| INPUT MATERIAL |
((
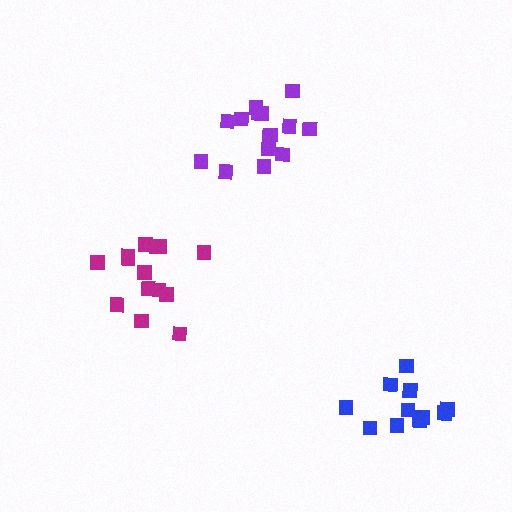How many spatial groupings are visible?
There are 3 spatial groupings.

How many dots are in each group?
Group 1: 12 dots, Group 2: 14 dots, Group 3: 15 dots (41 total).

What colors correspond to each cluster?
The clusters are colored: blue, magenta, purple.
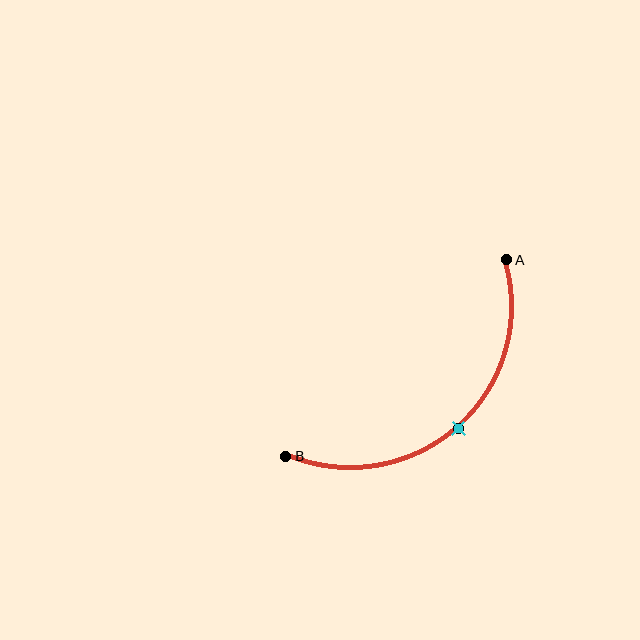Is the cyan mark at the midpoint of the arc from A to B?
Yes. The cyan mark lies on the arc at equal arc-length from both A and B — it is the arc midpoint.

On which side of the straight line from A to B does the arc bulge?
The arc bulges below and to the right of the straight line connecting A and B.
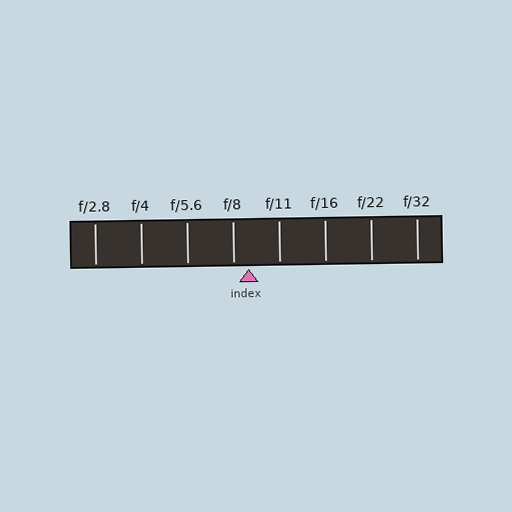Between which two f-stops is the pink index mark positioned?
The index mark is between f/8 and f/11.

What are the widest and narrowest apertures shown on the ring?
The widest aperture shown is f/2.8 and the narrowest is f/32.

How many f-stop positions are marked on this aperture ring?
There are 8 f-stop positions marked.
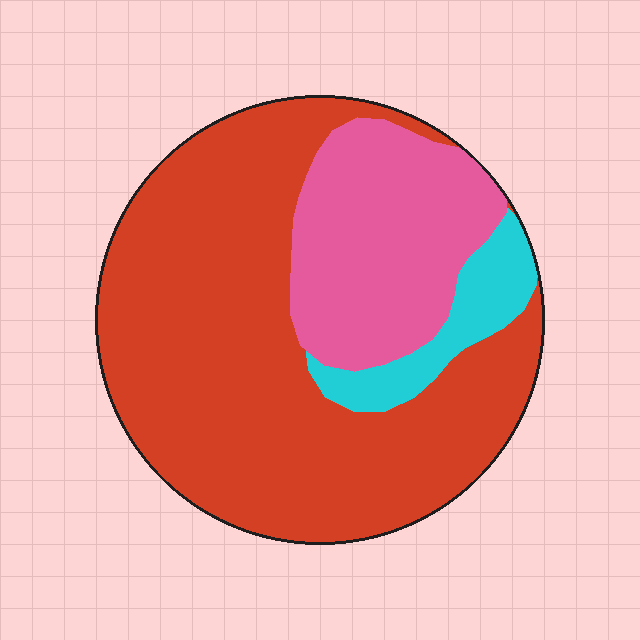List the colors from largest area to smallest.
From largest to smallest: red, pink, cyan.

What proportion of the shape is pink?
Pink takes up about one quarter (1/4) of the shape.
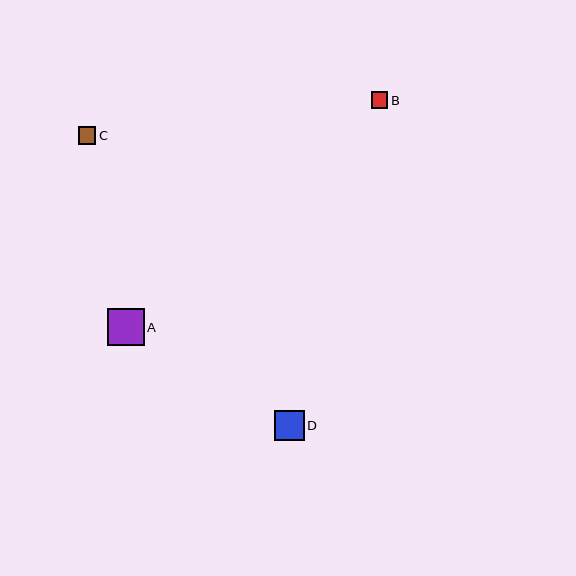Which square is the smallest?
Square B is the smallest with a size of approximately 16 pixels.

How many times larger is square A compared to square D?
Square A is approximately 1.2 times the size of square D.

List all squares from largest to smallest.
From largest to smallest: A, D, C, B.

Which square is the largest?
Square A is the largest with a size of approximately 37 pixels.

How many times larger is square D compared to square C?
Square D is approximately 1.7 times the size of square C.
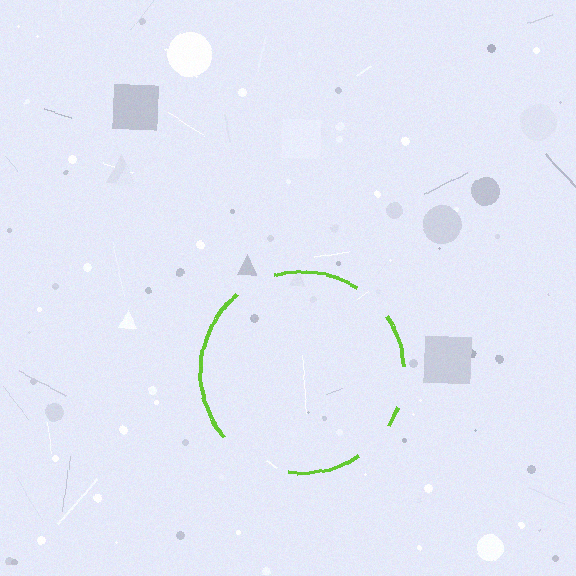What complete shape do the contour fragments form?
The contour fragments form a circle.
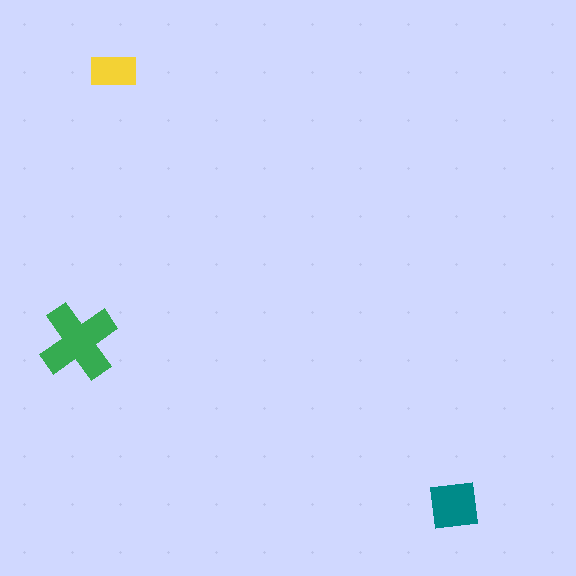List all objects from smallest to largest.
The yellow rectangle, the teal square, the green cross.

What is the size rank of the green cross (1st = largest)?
))
((
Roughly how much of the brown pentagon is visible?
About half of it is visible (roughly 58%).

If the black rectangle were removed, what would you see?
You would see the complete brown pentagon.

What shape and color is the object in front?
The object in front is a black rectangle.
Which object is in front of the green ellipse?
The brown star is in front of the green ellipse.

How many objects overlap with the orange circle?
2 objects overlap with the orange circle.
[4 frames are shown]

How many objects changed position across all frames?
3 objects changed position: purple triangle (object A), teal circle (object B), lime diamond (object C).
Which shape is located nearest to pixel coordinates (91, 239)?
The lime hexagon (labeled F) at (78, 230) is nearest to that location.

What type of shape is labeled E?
))
((
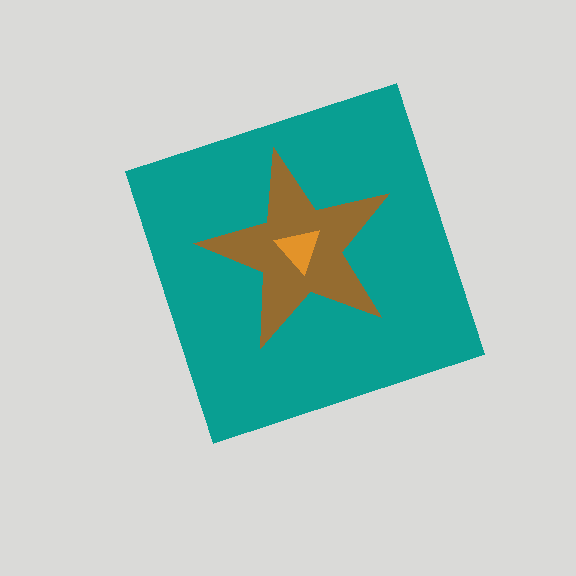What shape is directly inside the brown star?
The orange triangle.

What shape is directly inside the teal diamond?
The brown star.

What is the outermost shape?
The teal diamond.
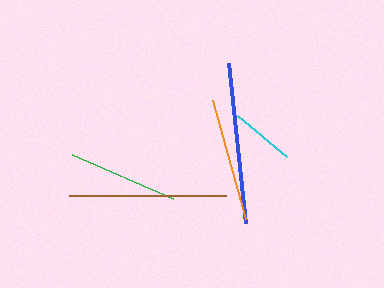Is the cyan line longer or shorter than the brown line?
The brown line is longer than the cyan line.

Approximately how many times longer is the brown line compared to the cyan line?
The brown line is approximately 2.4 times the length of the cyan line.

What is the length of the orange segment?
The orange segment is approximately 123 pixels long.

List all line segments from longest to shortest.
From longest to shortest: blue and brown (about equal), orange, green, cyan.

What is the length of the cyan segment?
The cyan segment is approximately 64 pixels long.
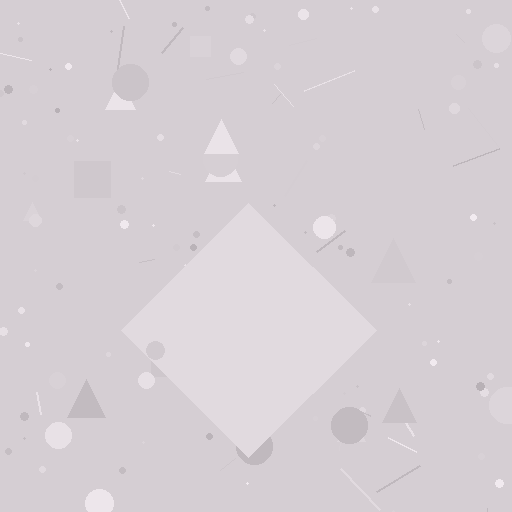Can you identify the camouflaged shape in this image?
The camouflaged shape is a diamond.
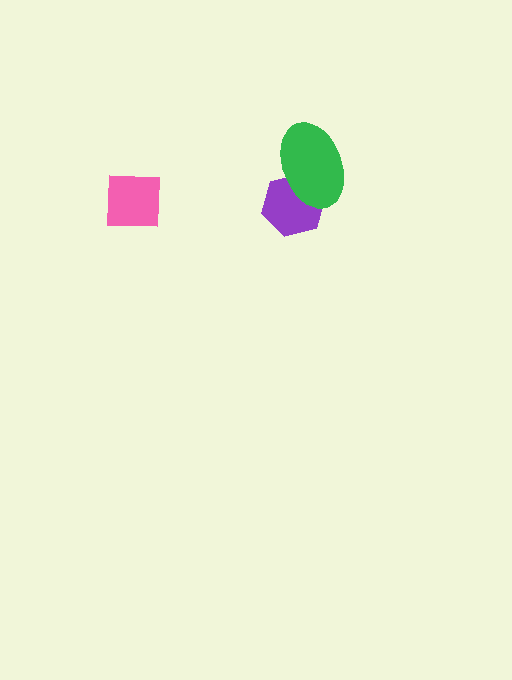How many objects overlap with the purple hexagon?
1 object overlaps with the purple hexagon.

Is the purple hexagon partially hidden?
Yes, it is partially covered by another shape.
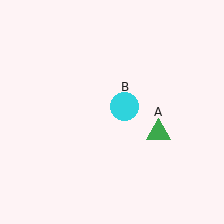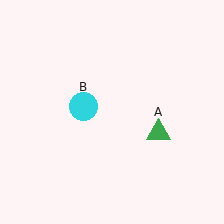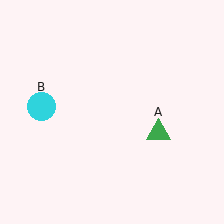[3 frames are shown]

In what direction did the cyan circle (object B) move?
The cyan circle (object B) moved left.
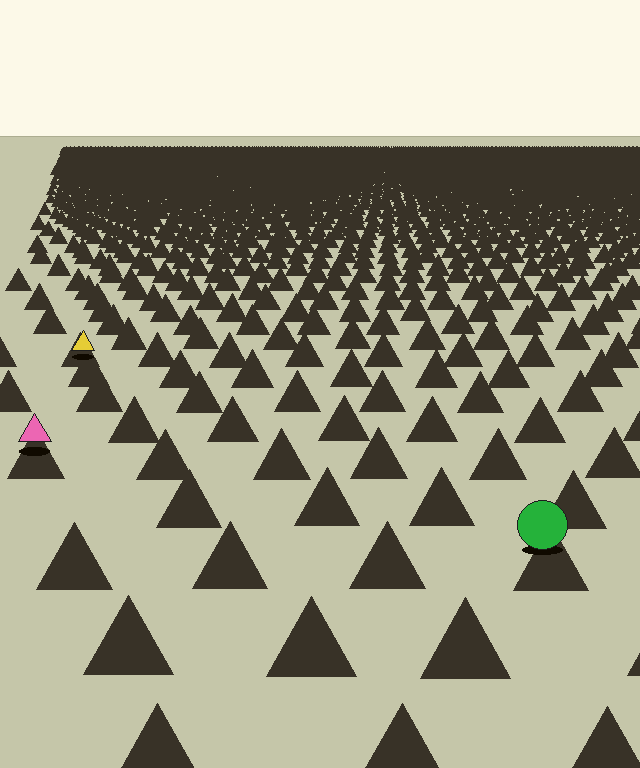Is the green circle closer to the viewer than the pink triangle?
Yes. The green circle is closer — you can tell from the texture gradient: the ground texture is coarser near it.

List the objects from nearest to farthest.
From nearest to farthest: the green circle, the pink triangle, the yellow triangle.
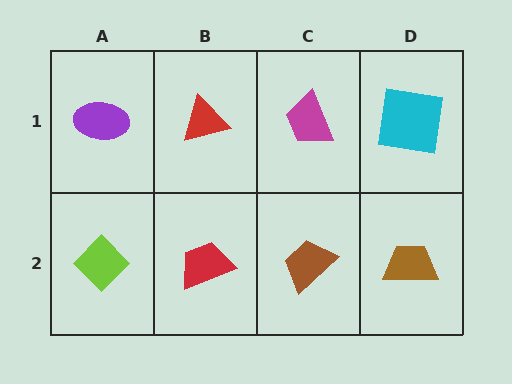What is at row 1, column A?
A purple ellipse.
))
| TASK DIRECTIONS |
Only the lines starting at the line with "List the colors" and ending at the line with "What is the size" should be printed again, exactly and with both ends kept; omit the pictures.

| PROBLEM SOLUTION |
List the colors from largest area to smallest.
From largest to smallest: red, pink, cyan.

What proportion of the shape is pink?
Pink takes up about one quarter (1/4) of the shape.
Which square is the smallest?
Square B is the smallest with a size of approximately 16 pixels.

How many times larger is square A compared to square D?
Square A is approximately 1.2 times the size of square D.

List all squares from largest to smallest.
From largest to smallest: A, D, C, B.

Which square is the largest?
Square A is the largest with a size of approximately 37 pixels.

How many times larger is square D compared to square C?
Square D is approximately 1.7 times the size of square C.
What complete shape do the contour fragments form?
The contour fragments form a circle.
List all objects from smallest to largest.
The yellow rectangle, the teal square, the green cross.

What is the size rank of the green cross (1st = largest)?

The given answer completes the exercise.